*AIM:* Repeat each entry as written, dropping any picture you find.

☆ ☆ ☆ ☆ ☆

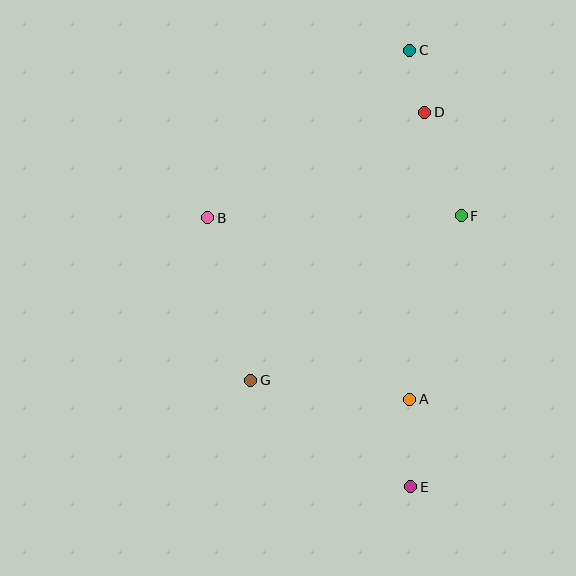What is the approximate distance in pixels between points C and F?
The distance between C and F is approximately 173 pixels.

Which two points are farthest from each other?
Points C and E are farthest from each other.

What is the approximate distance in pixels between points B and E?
The distance between B and E is approximately 337 pixels.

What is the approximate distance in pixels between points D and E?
The distance between D and E is approximately 375 pixels.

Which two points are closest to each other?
Points C and D are closest to each other.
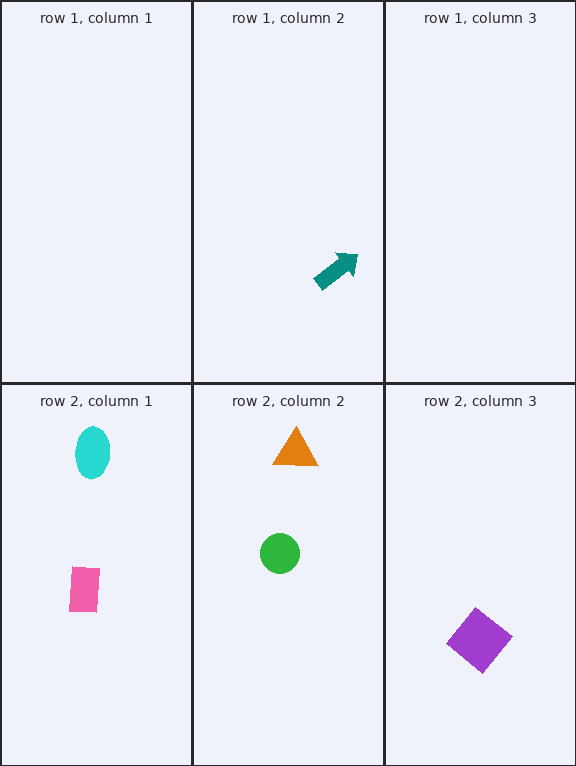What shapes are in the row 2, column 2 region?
The orange triangle, the green circle.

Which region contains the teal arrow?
The row 1, column 2 region.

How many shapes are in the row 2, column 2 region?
2.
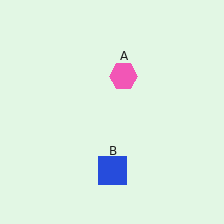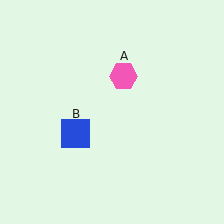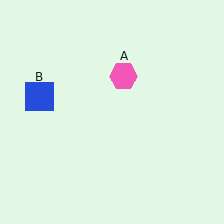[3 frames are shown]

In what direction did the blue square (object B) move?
The blue square (object B) moved up and to the left.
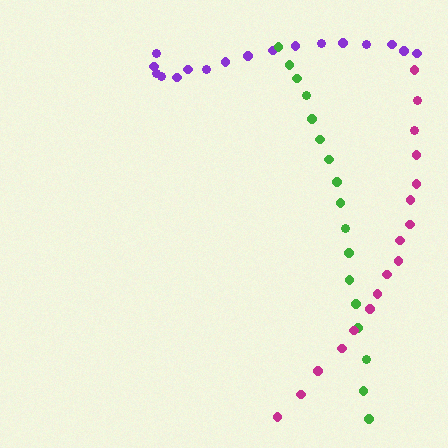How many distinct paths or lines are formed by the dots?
There are 3 distinct paths.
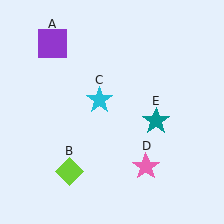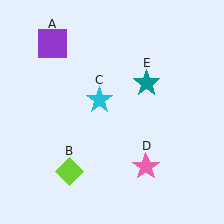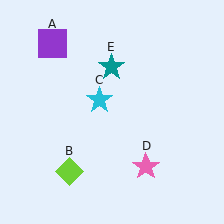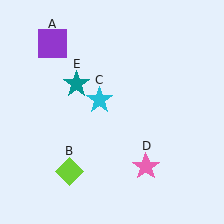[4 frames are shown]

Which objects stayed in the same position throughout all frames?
Purple square (object A) and lime diamond (object B) and cyan star (object C) and pink star (object D) remained stationary.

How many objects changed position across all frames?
1 object changed position: teal star (object E).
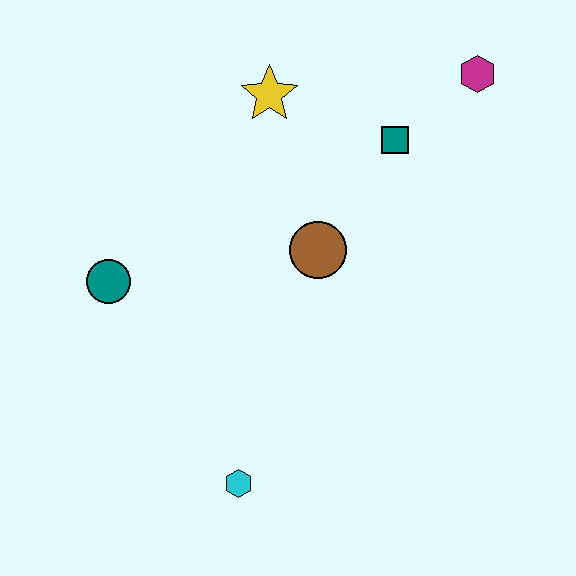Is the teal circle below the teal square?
Yes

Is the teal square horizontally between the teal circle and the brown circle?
No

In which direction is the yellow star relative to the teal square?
The yellow star is to the left of the teal square.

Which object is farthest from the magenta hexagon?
The cyan hexagon is farthest from the magenta hexagon.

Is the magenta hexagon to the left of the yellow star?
No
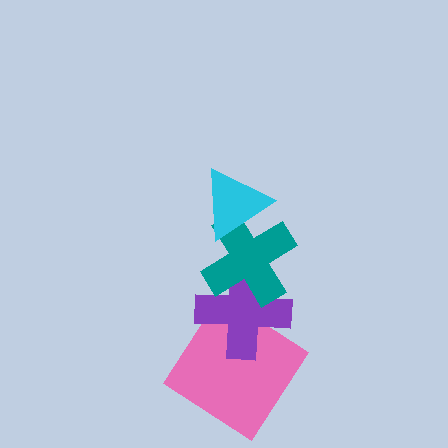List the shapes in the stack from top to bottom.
From top to bottom: the cyan triangle, the teal cross, the purple cross, the pink diamond.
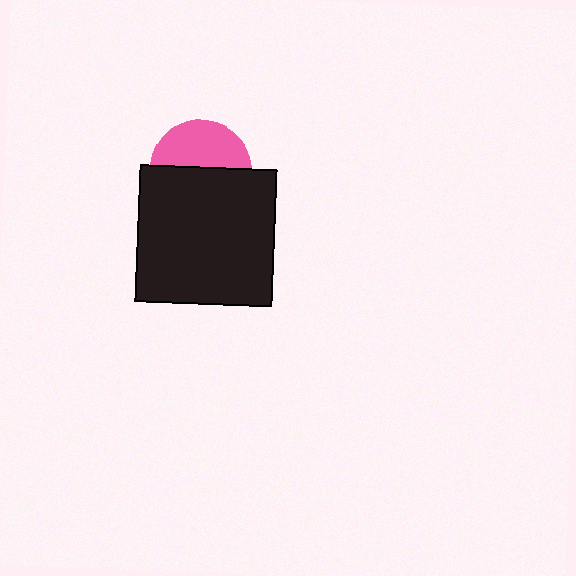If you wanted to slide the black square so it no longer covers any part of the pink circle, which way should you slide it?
Slide it down — that is the most direct way to separate the two shapes.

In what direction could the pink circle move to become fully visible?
The pink circle could move up. That would shift it out from behind the black square entirely.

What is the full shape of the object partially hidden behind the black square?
The partially hidden object is a pink circle.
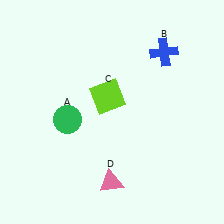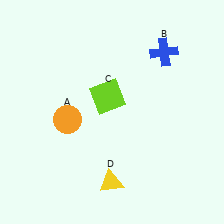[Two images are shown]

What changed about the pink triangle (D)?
In Image 1, D is pink. In Image 2, it changed to yellow.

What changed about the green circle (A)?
In Image 1, A is green. In Image 2, it changed to orange.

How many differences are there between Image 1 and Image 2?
There are 2 differences between the two images.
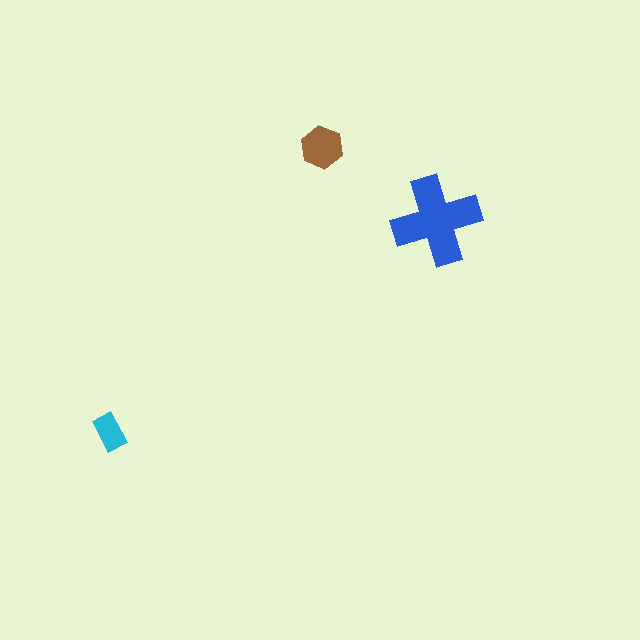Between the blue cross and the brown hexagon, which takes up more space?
The blue cross.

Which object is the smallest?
The cyan rectangle.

☆ ☆ ☆ ☆ ☆

*EXERCISE SOLUTION:*
What is the approximate distance in pixels between points C and F?
The distance between C and F is approximately 173 pixels.

Which two points are farthest from each other?
Points C and E are farthest from each other.

What is the approximate distance in pixels between points B and E?
The distance between B and E is approximately 337 pixels.

What is the approximate distance in pixels between points D and E?
The distance between D and E is approximately 375 pixels.

Which two points are closest to each other?
Points C and D are closest to each other.
What shapes are in the row 2, column 2 region?
The orange triangle, the green circle.

Which region contains the teal arrow?
The row 1, column 2 region.

How many shapes are in the row 2, column 2 region?
2.
[3 frames are shown]

In what direction did the blue square (object B) move?
The blue square (object B) moved up and to the left.
How many distinct paths or lines are formed by the dots?
There are 3 distinct paths.
[4 frames are shown]

Which objects stayed in the same position throughout all frames?
Purple square (object A) and lime diamond (object B) and cyan star (object C) and pink star (object D) remained stationary.

How many objects changed position across all frames?
1 object changed position: teal star (object E).
Is the teal circle below the teal square?
Yes

Is the teal square horizontally between the teal circle and the brown circle?
No

In which direction is the yellow star relative to the teal square?
The yellow star is to the left of the teal square.

Which object is farthest from the magenta hexagon?
The cyan hexagon is farthest from the magenta hexagon.

Is the magenta hexagon to the left of the yellow star?
No
List the shapes in the stack from top to bottom.
From top to bottom: the cyan triangle, the teal cross, the purple cross, the pink diamond.
If you wanted to slide the black square so it no longer covers any part of the pink circle, which way should you slide it?
Slide it down — that is the most direct way to separate the two shapes.

In what direction could the pink circle move to become fully visible?
The pink circle could move up. That would shift it out from behind the black square entirely.

What is the full shape of the object partially hidden behind the black square?
The partially hidden object is a pink circle.
[Two images are shown]

What changed about the pink triangle (D)?
In Image 1, D is pink. In Image 2, it changed to yellow.

What changed about the green circle (A)?
In Image 1, A is green. In Image 2, it changed to orange.

How many differences are there between Image 1 and Image 2?
There are 2 differences between the two images.
Between the blue cross and the brown hexagon, which takes up more space?
The blue cross.

Which object is the smallest?
The cyan rectangle.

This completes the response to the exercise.